------ Data rows ------
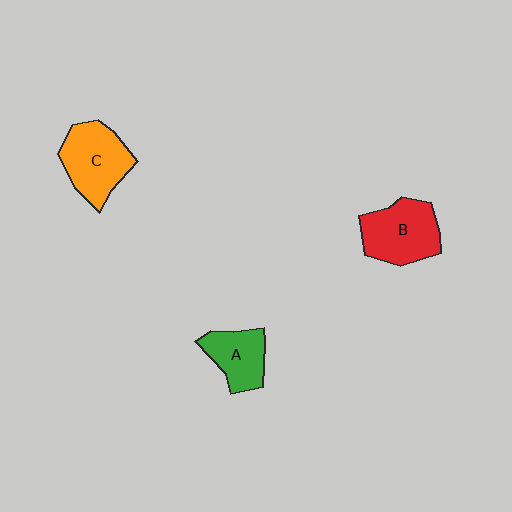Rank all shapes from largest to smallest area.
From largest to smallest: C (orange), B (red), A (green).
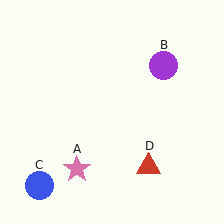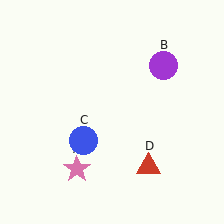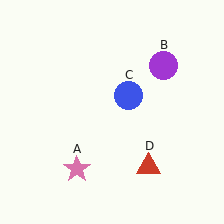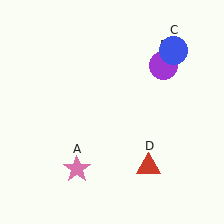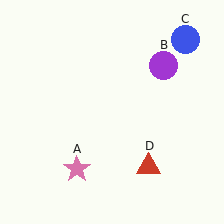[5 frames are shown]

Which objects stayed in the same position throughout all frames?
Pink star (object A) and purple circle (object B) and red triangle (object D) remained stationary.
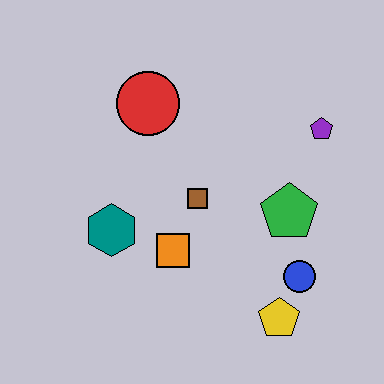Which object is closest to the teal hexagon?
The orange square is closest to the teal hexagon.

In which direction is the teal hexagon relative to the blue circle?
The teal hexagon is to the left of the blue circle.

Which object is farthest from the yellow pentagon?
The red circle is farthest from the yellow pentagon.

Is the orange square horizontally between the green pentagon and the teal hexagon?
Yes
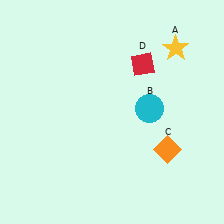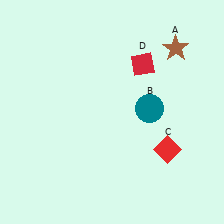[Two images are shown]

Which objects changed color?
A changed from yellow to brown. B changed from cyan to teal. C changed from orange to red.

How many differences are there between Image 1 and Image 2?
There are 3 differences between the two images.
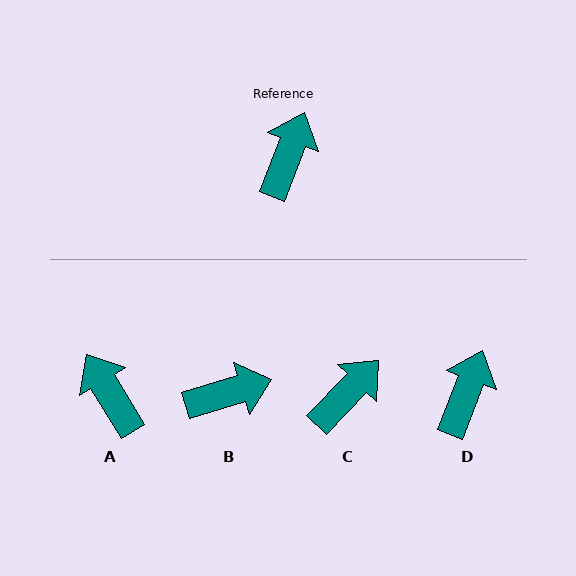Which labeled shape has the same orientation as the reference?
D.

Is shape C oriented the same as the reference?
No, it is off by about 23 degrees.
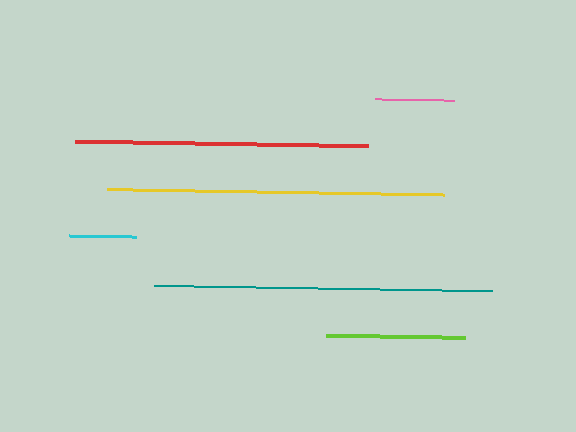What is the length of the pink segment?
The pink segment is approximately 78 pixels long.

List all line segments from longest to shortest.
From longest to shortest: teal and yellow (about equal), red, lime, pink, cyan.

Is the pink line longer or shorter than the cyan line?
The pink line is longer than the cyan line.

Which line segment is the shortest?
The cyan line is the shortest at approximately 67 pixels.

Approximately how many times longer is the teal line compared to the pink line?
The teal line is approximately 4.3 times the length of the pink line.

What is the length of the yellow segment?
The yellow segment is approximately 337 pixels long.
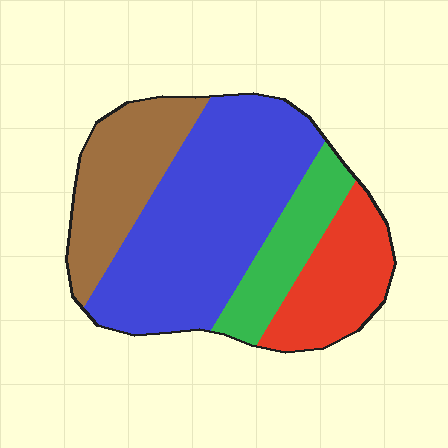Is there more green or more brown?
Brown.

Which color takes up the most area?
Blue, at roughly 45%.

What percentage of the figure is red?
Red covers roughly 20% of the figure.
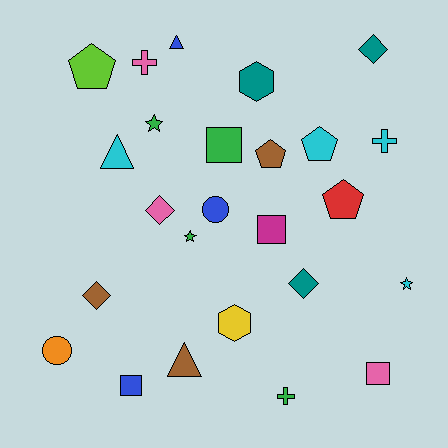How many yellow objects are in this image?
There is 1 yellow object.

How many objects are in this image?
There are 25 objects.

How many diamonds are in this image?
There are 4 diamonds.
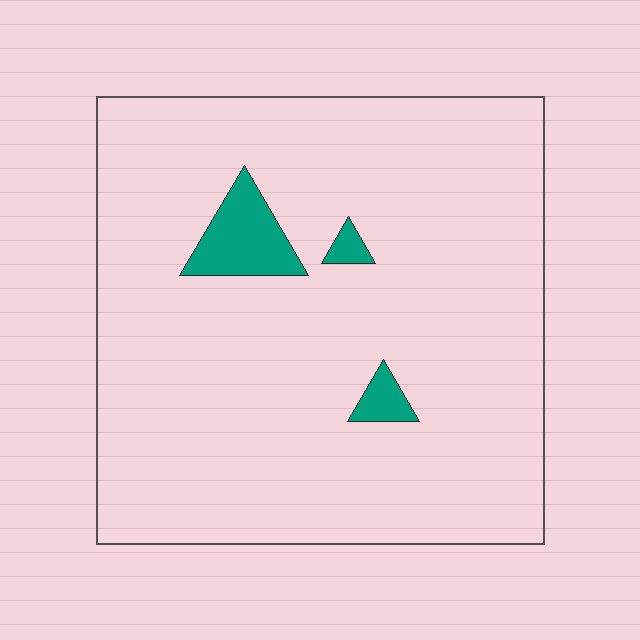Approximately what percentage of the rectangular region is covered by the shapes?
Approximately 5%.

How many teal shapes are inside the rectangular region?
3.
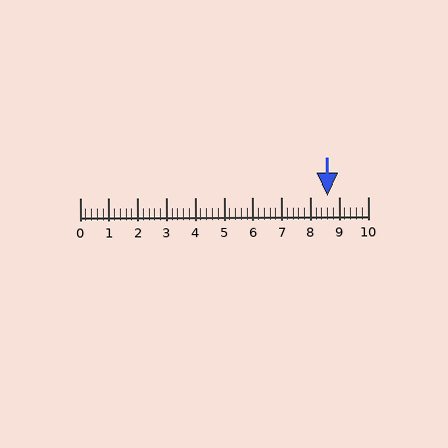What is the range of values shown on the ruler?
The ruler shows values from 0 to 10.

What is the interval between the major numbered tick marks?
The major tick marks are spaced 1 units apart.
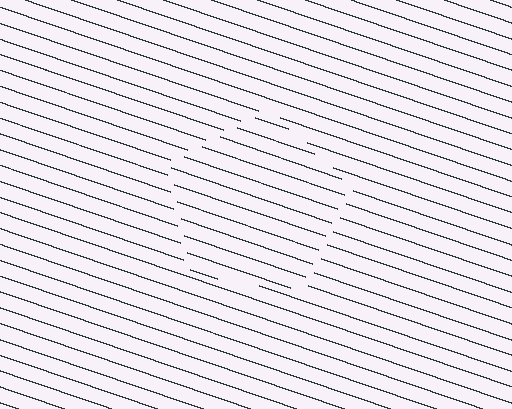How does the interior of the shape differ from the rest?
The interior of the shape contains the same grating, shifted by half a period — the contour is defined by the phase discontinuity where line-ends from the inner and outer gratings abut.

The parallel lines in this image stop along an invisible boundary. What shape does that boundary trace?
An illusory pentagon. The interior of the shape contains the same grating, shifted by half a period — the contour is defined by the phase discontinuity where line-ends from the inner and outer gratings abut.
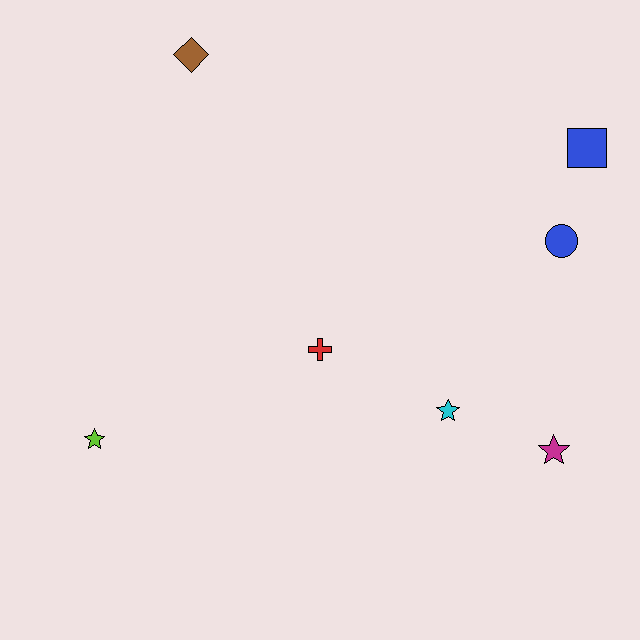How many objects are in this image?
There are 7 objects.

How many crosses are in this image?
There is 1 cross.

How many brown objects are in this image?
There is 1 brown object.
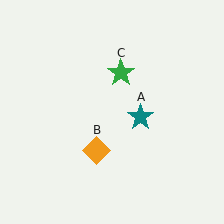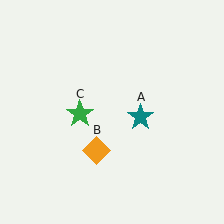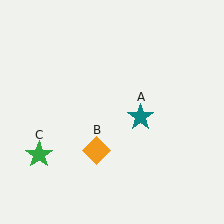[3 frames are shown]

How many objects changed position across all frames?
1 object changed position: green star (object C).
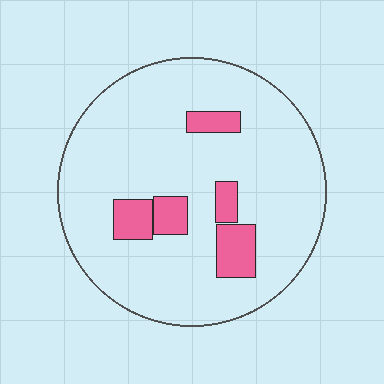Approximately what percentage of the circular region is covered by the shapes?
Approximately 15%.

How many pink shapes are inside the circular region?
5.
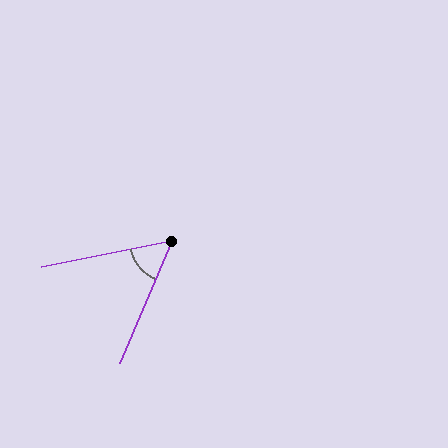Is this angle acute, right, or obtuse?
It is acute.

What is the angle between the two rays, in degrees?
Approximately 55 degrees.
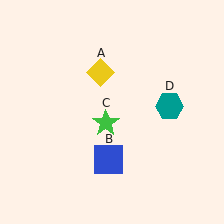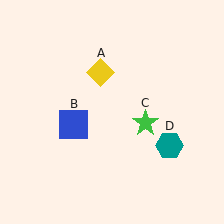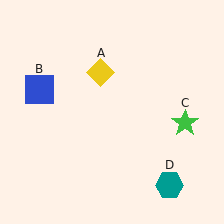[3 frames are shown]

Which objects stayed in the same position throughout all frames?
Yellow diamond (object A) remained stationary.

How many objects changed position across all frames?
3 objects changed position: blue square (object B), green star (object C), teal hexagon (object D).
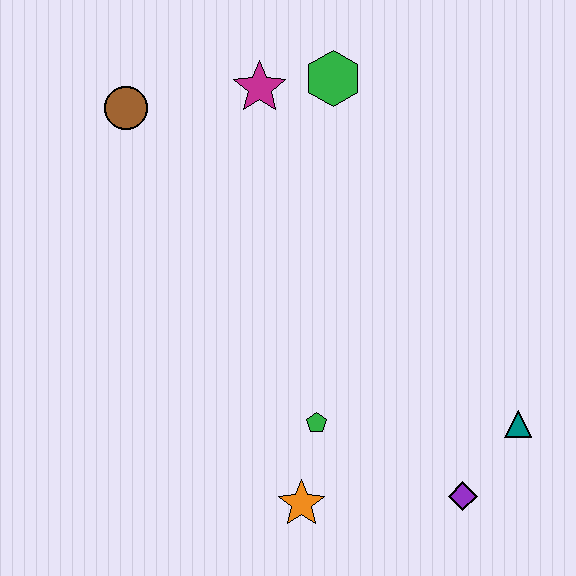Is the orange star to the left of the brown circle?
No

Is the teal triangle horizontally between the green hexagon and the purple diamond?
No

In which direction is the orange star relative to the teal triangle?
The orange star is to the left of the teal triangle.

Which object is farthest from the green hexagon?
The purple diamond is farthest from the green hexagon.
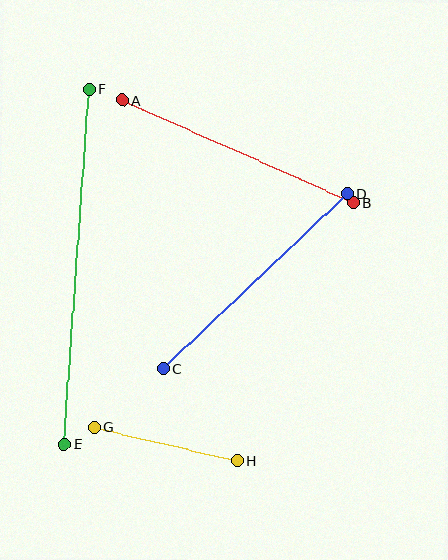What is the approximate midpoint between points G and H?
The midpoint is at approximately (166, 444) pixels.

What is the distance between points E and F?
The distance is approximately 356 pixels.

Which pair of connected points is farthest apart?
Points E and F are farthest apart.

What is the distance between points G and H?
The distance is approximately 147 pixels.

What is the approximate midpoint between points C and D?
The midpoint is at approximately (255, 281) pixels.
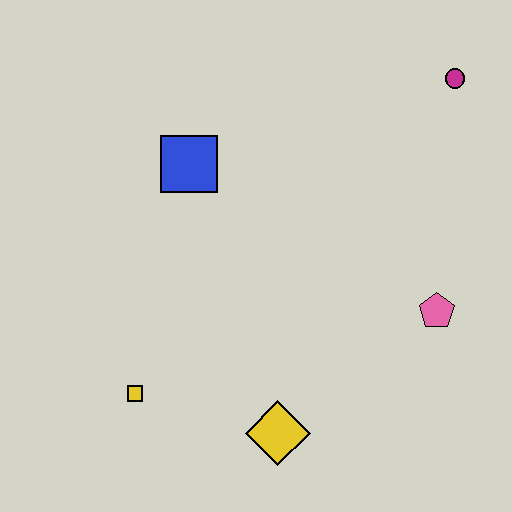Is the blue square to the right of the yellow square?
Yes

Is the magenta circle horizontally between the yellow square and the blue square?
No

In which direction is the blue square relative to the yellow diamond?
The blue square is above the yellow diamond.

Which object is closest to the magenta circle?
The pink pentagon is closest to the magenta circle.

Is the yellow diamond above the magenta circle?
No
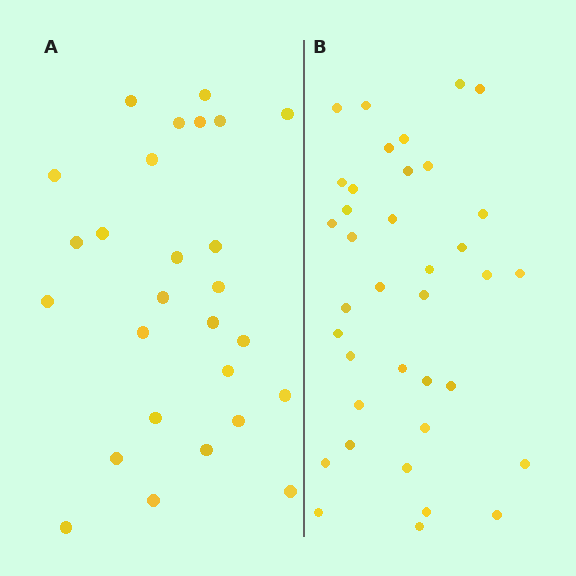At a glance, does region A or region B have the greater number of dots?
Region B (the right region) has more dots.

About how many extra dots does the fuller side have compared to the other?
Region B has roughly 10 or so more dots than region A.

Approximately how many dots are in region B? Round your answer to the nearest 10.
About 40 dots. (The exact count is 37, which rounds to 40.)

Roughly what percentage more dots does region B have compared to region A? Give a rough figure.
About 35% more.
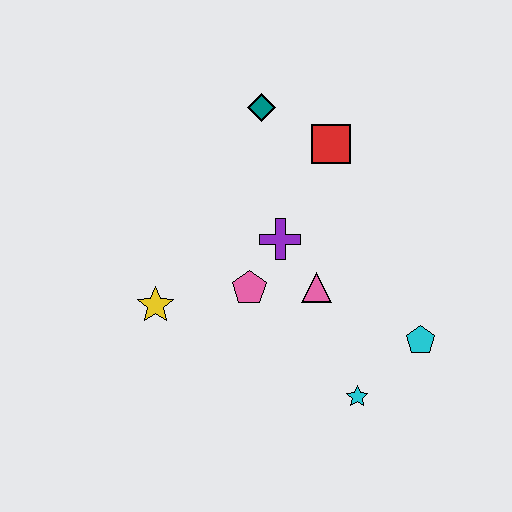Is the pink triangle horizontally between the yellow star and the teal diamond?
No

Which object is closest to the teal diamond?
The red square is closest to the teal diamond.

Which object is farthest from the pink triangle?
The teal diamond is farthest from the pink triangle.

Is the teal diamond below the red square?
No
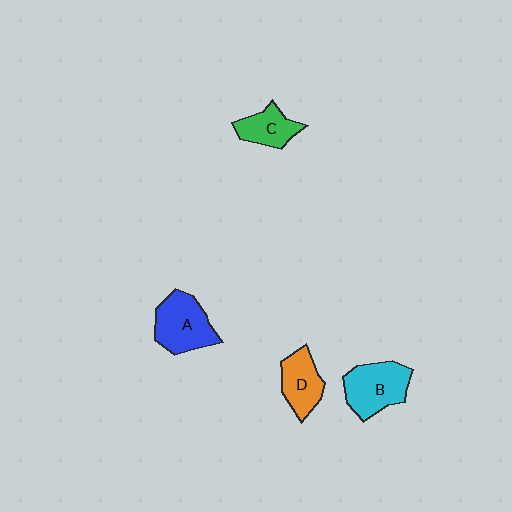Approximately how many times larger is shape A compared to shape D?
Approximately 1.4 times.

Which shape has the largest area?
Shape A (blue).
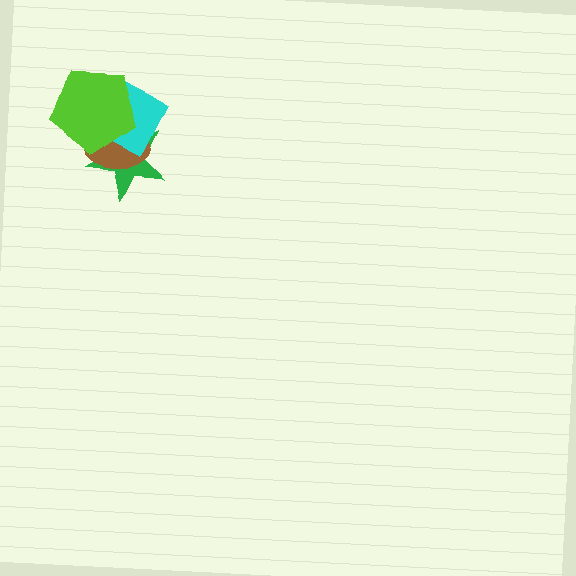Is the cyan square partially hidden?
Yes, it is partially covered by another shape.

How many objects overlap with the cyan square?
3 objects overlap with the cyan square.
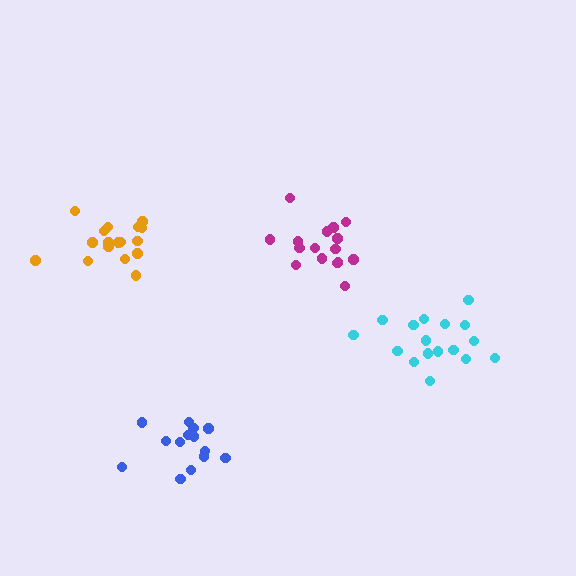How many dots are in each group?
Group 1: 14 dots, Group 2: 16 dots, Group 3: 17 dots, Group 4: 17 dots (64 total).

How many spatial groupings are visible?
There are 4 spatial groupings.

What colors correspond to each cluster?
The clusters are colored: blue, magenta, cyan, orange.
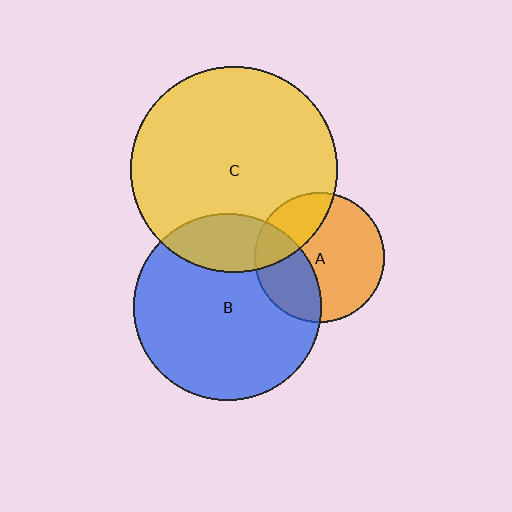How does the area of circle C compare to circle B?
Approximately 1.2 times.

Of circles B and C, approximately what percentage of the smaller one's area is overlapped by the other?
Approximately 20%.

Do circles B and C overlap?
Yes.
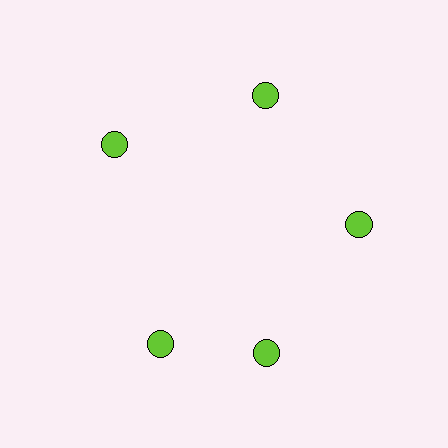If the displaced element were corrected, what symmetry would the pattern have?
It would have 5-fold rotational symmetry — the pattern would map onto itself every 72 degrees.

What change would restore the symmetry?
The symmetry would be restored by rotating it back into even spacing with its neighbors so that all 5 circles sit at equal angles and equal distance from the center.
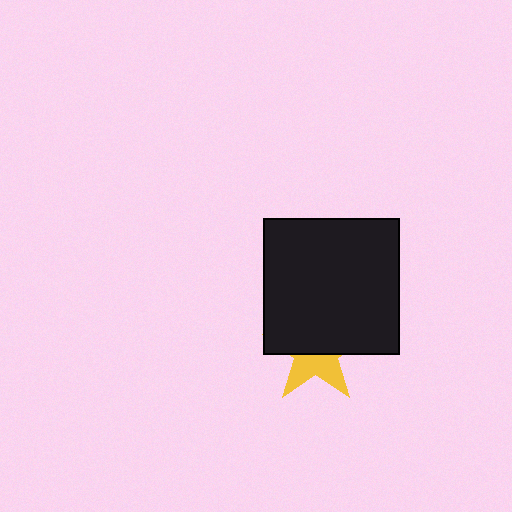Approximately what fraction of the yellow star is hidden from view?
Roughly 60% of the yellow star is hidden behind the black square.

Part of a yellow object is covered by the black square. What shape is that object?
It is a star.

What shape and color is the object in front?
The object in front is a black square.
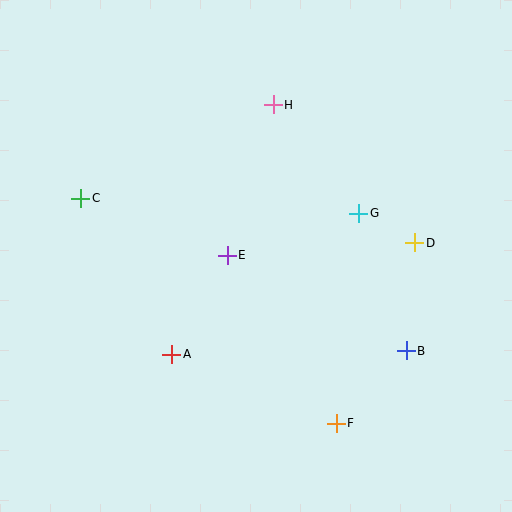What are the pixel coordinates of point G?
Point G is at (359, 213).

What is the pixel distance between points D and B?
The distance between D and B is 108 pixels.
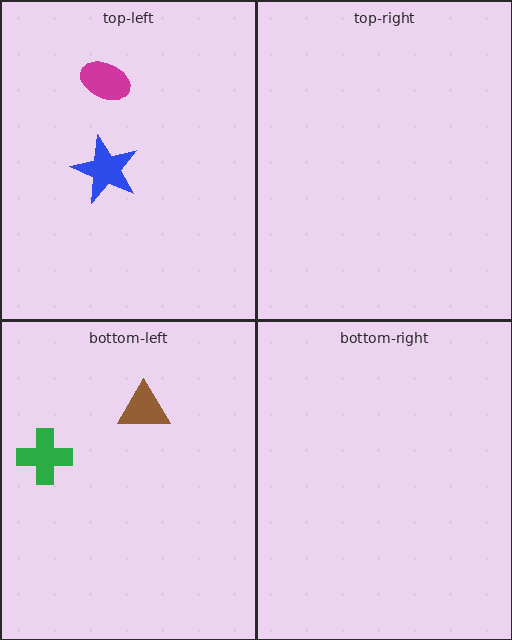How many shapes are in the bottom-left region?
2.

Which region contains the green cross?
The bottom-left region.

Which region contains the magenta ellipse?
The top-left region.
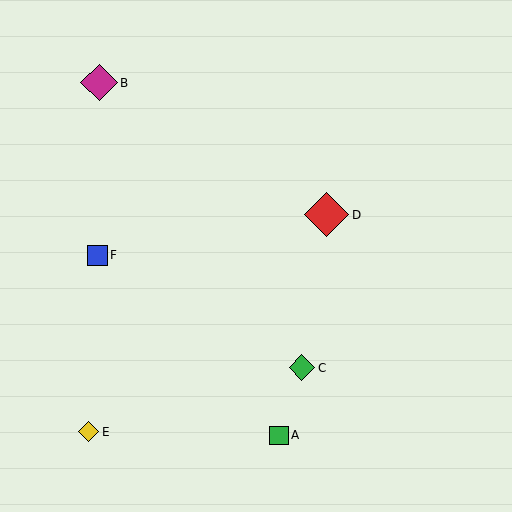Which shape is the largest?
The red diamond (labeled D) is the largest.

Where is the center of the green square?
------
Omit the pictures and please write out exactly the lines between the one containing "How many shapes" and the last line of the entries, both included.

Worked answer.
How many shapes are in the bottom-left region?
2.

Which region contains the green cross?
The bottom-left region.

Which region contains the magenta ellipse?
The top-left region.
Which shape is the largest?
The red diamond (labeled D) is the largest.

Where is the center of the green square?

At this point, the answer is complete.